Stored data

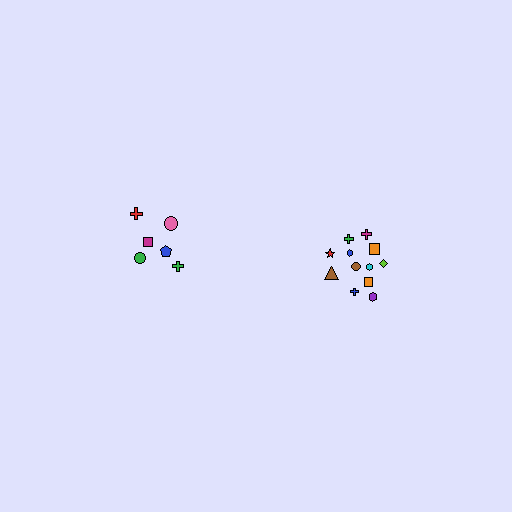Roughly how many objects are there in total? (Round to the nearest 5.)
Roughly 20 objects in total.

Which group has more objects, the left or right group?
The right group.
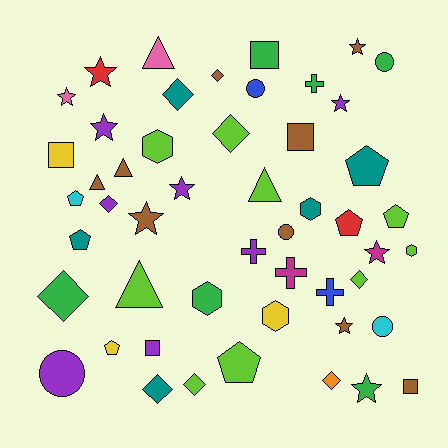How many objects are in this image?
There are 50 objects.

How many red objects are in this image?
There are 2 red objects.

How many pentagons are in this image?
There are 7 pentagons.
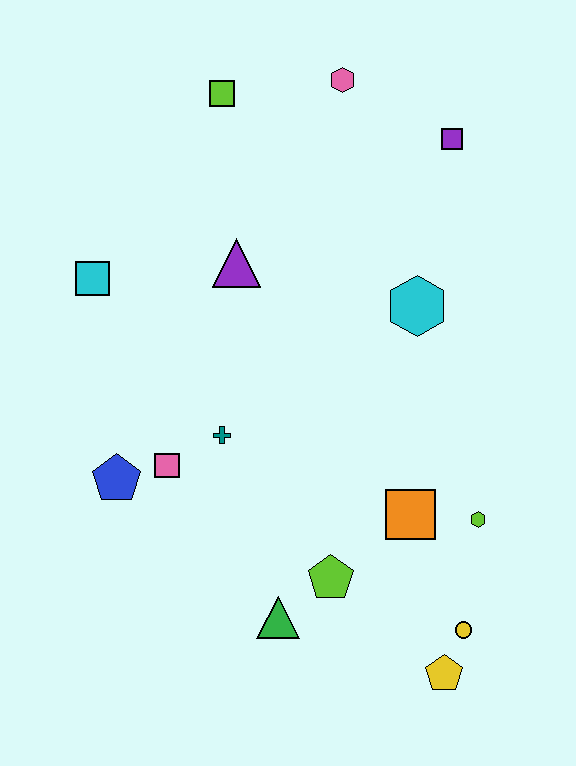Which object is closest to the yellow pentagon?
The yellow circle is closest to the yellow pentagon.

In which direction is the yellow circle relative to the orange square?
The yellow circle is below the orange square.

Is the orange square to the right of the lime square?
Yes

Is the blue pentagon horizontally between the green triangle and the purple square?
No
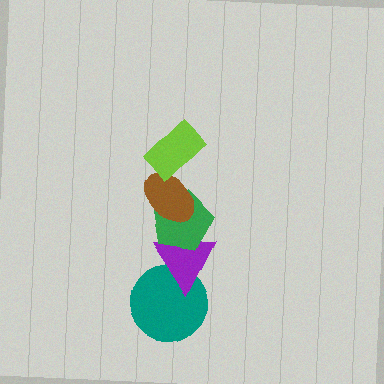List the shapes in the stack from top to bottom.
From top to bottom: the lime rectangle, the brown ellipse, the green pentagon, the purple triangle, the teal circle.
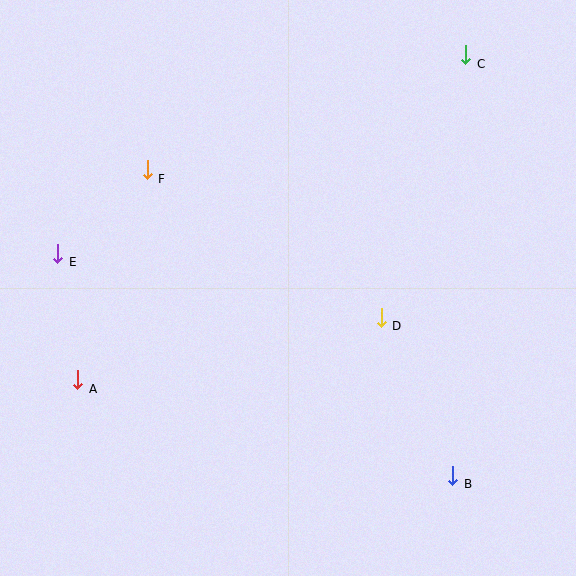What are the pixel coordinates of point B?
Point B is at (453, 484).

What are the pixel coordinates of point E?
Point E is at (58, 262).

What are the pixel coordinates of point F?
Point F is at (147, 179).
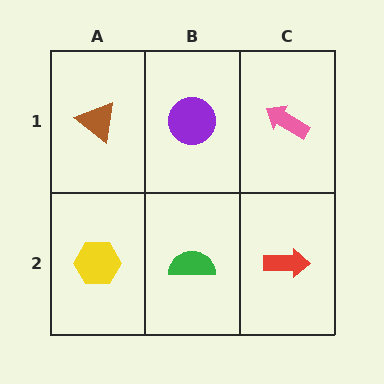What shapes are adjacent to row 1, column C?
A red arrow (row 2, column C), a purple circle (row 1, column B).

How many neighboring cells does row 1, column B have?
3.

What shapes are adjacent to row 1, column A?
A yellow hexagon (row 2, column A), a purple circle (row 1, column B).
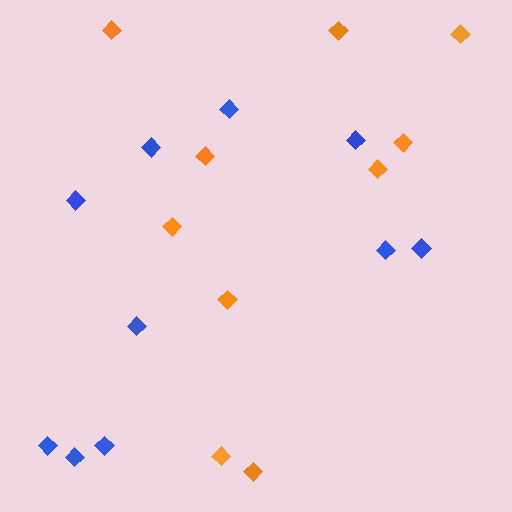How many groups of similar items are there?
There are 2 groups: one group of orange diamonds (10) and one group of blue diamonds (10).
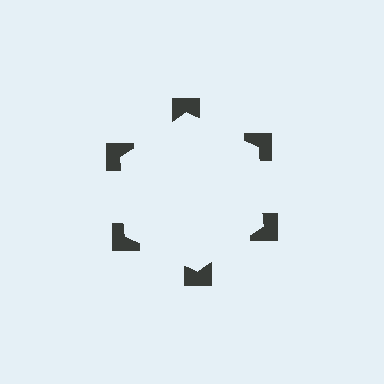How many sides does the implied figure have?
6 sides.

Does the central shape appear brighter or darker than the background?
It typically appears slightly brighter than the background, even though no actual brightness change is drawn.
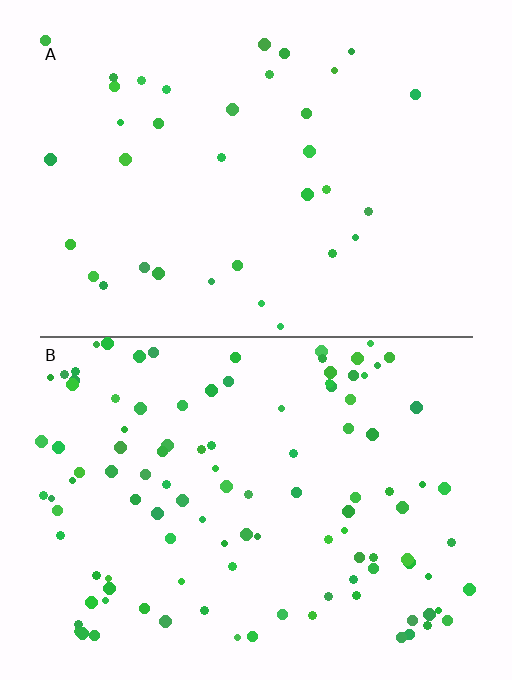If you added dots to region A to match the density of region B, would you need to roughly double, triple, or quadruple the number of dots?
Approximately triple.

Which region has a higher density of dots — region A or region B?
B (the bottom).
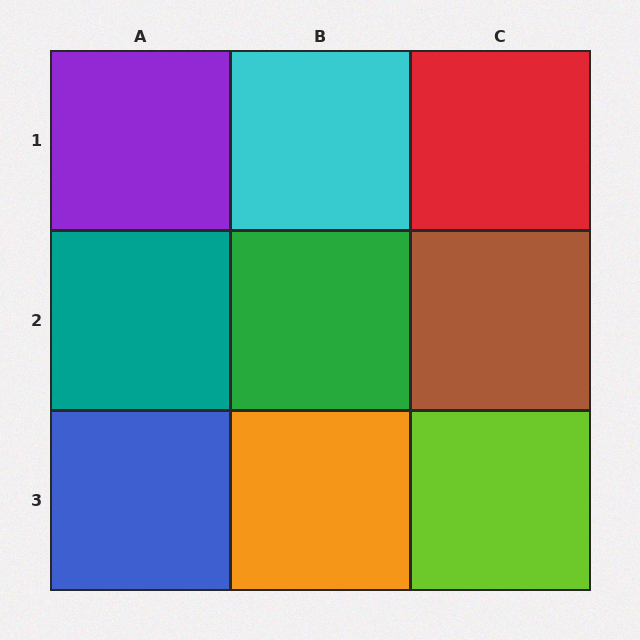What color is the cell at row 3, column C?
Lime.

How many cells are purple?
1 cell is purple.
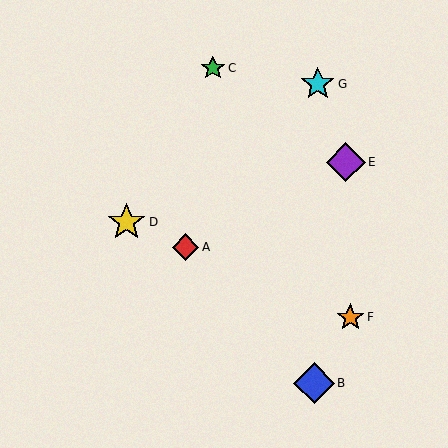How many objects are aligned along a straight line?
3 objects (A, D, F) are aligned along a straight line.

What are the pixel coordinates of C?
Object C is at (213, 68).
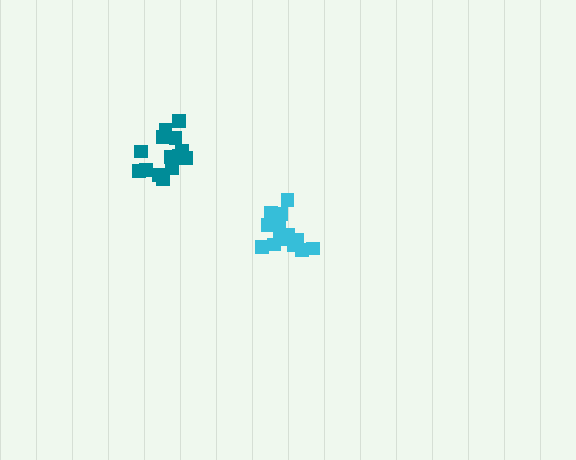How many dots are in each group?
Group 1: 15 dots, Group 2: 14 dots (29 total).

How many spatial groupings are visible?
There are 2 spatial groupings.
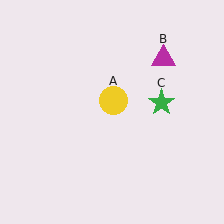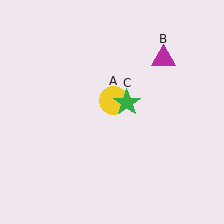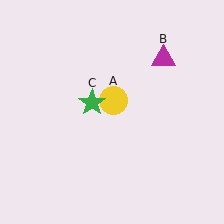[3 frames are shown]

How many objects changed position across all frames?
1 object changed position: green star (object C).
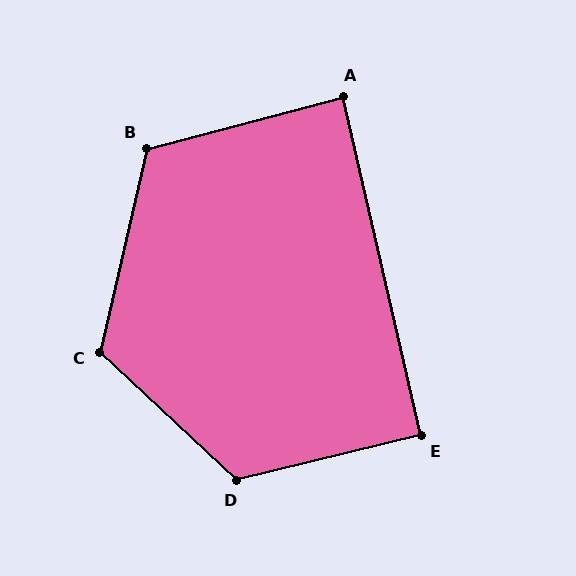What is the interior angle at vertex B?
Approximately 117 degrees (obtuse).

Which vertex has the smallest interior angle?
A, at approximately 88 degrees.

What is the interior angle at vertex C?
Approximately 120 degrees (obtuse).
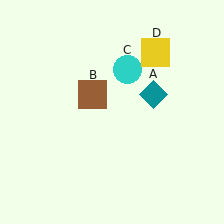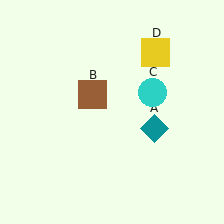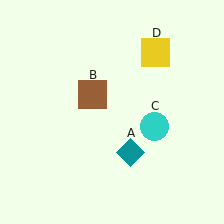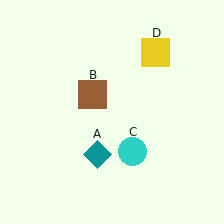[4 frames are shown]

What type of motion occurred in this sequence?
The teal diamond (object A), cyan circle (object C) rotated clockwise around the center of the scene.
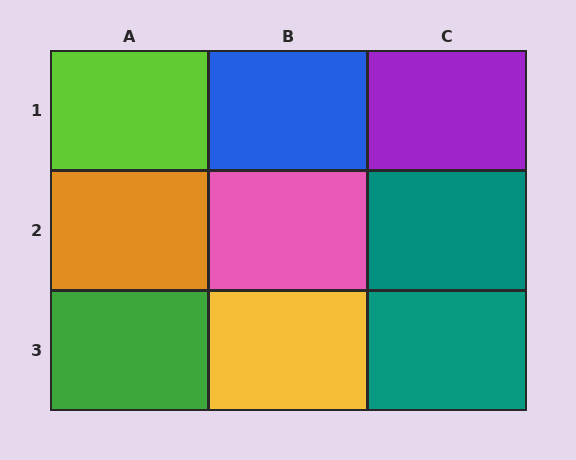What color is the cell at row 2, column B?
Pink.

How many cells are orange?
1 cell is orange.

| Task goal |
Your task is to copy the entries in full and exactly, without any images.

| Solution to this exercise |
Roughly how many objects are there in total? (Round to the nearest 5.)
Roughly 20 objects in total.

Which group has more objects, the left or right group?
The right group.
How many objects are in this image?
There are 50 objects.

How many red objects are in this image?
There are 2 red objects.

How many pentagons are in this image?
There are 7 pentagons.
Which object is closest to the yellow pentagon?
The yellow circle is closest to the yellow pentagon.

In which direction is the yellow circle relative to the orange square?
The yellow circle is below the orange square.

Is the orange square to the right of the lime square?
Yes

Is the blue pentagon horizontally between the green triangle and the purple square?
No
List the shapes in the stack from top to bottom.
From top to bottom: the lime rectangle, the brown ellipse, the green pentagon, the purple triangle, the teal circle.
What are the pixel coordinates of point B?
Point B is at (453, 484).

What are the pixel coordinates of point E?
Point E is at (58, 262).

What are the pixel coordinates of point F?
Point F is at (147, 179).
What shapes are adjacent to row 1, column C?
A red arrow (row 2, column C), a purple circle (row 1, column B).

How many neighboring cells does row 1, column B have?
3.

What shapes are adjacent to row 1, column A?
A yellow hexagon (row 2, column A), a purple circle (row 1, column B).
How many groups of similar items are there?
There are 2 groups: one group of orange diamonds (10) and one group of blue diamonds (10).
How many sides does the implied figure have?
6 sides.

Does the central shape appear brighter or darker than the background?
It typically appears slightly brighter than the background, even though no actual brightness change is drawn.
If you added dots to region A to match the density of region B, would you need to roughly double, triple, or quadruple the number of dots?
Approximately triple.

Which region has a higher density of dots — region A or region B?
B (the bottom).
What color is the cell at row 3, column C?
Lime.

How many cells are purple?
1 cell is purple.
How many objects are aligned along a straight line?
3 objects (A, D, F) are aligned along a straight line.

What are the pixel coordinates of C?
Object C is at (213, 68).
How many dots are in each group?
Group 1: 15 dots, Group 2: 14 dots (29 total).

How many spatial groupings are visible?
There are 2 spatial groupings.
[3 frames are shown]

How many objects changed position across all frames?
1 object changed position: green star (object C).
What is the interior angle at vertex B?
Approximately 117 degrees (obtuse).

Which vertex has the smallest interior angle?
A, at approximately 88 degrees.

What is the interior angle at vertex C?
Approximately 120 degrees (obtuse).
[4 frames are shown]

What type of motion occurred in this sequence?
The teal diamond (object A), cyan circle (object C) rotated clockwise around the center of the scene.
What color is the cell at row 2, column B?
Pink.

How many cells are orange?
1 cell is orange.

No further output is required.